Task goal –
The entire listing is to be repeated verbatim.

_ _ _ _

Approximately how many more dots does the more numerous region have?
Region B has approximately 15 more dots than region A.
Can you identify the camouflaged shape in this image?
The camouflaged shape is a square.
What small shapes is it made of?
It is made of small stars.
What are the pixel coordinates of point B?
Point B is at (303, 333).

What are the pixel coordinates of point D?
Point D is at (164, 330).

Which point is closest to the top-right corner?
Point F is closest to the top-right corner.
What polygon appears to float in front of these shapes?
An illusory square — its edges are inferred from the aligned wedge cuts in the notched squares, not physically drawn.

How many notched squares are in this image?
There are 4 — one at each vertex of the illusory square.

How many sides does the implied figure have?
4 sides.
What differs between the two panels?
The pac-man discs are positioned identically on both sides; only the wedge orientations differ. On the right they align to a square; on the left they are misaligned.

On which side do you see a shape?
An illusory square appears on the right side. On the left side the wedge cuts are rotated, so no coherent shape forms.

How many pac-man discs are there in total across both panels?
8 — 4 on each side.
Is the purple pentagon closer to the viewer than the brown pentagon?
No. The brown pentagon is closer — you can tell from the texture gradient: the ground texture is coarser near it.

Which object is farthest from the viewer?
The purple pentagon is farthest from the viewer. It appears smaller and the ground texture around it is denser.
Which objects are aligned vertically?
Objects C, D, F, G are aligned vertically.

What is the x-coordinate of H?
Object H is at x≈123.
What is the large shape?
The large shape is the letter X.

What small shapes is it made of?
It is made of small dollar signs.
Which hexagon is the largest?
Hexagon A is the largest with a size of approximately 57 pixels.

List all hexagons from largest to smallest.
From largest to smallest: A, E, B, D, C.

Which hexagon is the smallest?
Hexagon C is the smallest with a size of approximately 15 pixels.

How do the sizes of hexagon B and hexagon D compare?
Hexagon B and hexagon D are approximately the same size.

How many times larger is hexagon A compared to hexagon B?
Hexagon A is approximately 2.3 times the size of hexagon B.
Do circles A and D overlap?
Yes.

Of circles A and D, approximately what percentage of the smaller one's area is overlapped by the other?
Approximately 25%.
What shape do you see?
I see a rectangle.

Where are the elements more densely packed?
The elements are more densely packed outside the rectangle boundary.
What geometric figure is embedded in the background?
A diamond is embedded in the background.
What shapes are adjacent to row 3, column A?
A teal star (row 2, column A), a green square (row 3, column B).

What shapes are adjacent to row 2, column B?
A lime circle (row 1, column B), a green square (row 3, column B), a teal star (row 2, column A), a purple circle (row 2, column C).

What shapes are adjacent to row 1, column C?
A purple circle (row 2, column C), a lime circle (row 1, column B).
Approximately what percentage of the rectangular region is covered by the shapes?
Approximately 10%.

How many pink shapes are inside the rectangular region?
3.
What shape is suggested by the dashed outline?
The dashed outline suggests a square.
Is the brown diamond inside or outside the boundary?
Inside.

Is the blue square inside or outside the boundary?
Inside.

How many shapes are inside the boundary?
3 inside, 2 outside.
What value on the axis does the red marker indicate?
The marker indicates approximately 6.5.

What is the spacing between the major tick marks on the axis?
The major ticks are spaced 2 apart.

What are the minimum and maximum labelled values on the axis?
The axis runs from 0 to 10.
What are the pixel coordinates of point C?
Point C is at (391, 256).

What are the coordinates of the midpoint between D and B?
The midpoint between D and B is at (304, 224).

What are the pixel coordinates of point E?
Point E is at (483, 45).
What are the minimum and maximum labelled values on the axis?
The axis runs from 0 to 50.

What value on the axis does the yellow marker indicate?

_ _ _ _

Exercise output –
Approximately how many more dots does the more numerous region have?
Region B has approximately 15 more dots than region A.
Can you identify the camouflaged shape in this image?
The camouflaged shape is a square.
What small shapes is it made of?
It is made of small stars.
What are the pixel coordinates of point B?
Point B is at (303, 333).

What are the pixel coordinates of point D?
Point D is at (164, 330).

Which point is closest to the top-right corner?
Point F is closest to the top-right corner.
What polygon appears to float in front of these shapes?
An illusory square — its edges are inferred from the aligned wedge cuts in the notched squares, not physically drawn.

How many notched squares are in this image?
There are 4 — one at each vertex of the illusory square.

How many sides does the implied figure have?
4 sides.
What differs between the two panels?
The pac-man discs are positioned identically on both sides; only the wedge orientations differ. On the right they align to a square; on the left they are misaligned.

On which side do you see a shape?
An illusory square appears on the right side. On the left side the wedge cuts are rotated, so no coherent shape forms.

How many pac-man discs are there in total across both panels?
8 — 4 on each side.
Is the purple pentagon closer to the viewer than the brown pentagon?
No. The brown pentagon is closer — you can tell from the texture gradient: the ground texture is coarser near it.

Which object is farthest from the viewer?
The purple pentagon is farthest from the viewer. It appears smaller and the ground texture around it is denser.
Which objects are aligned vertically?
Objects C, D, F, G are aligned vertically.

What is the x-coordinate of H?
Object H is at x≈123.
What is the large shape?
The large shape is the letter X.

What small shapes is it made of?
It is made of small dollar signs.
Which hexagon is the largest?
Hexagon A is the largest with a size of approximately 57 pixels.

List all hexagons from largest to smallest.
From largest to smallest: A, E, B, D, C.

Which hexagon is the smallest?
Hexagon C is the smallest with a size of approximately 15 pixels.

How do the sizes of hexagon B and hexagon D compare?
Hexagon B and hexagon D are approximately the same size.

How many times larger is hexagon A compared to hexagon B?
Hexagon A is approximately 2.3 times the size of hexagon B.
Do circles A and D overlap?
Yes.

Of circles A and D, approximately what percentage of the smaller one's area is overlapped by the other?
Approximately 25%.
What shape do you see?
I see a rectangle.

Where are the elements more densely packed?
The elements are more densely packed outside the rectangle boundary.
What geometric figure is embedded in the background?
A diamond is embedded in the background.
What shapes are adjacent to row 3, column A?
A teal star (row 2, column A), a green square (row 3, column B).

What shapes are adjacent to row 2, column B?
A lime circle (row 1, column B), a green square (row 3, column B), a teal star (row 2, column A), a purple circle (row 2, column C).

What shapes are adjacent to row 1, column C?
A purple circle (row 2, column C), a lime circle (row 1, column B).
Approximately what percentage of the rectangular region is covered by the shapes?
Approximately 10%.

How many pink shapes are inside the rectangular region?
3.
What shape is suggested by the dashed outline?
The dashed outline suggests a square.
Is the brown diamond inside or outside the boundary?
Inside.

Is the blue square inside or outside the boundary?
Inside.

How many shapes are inside the boundary?
3 inside, 2 outside.
What value on the axis does the red marker indicate?
The marker indicates approximately 6.5.

What is the spacing between the major tick marks on the axis?
The major ticks are spaced 2 apart.

What are the minimum and maximum labelled values on the axis?
The axis runs from 0 to 10.
What are the pixel coordinates of point C?
Point C is at (391, 256).

What are the coordinates of the midpoint between D and B?
The midpoint between D and B is at (304, 224).

What are the pixel coordinates of point E?
Point E is at (483, 45).
What are the minimum and maximum labelled values on the axis?
The axis runs from 0 to 50.

What value on the axis does the yellow marker indicate?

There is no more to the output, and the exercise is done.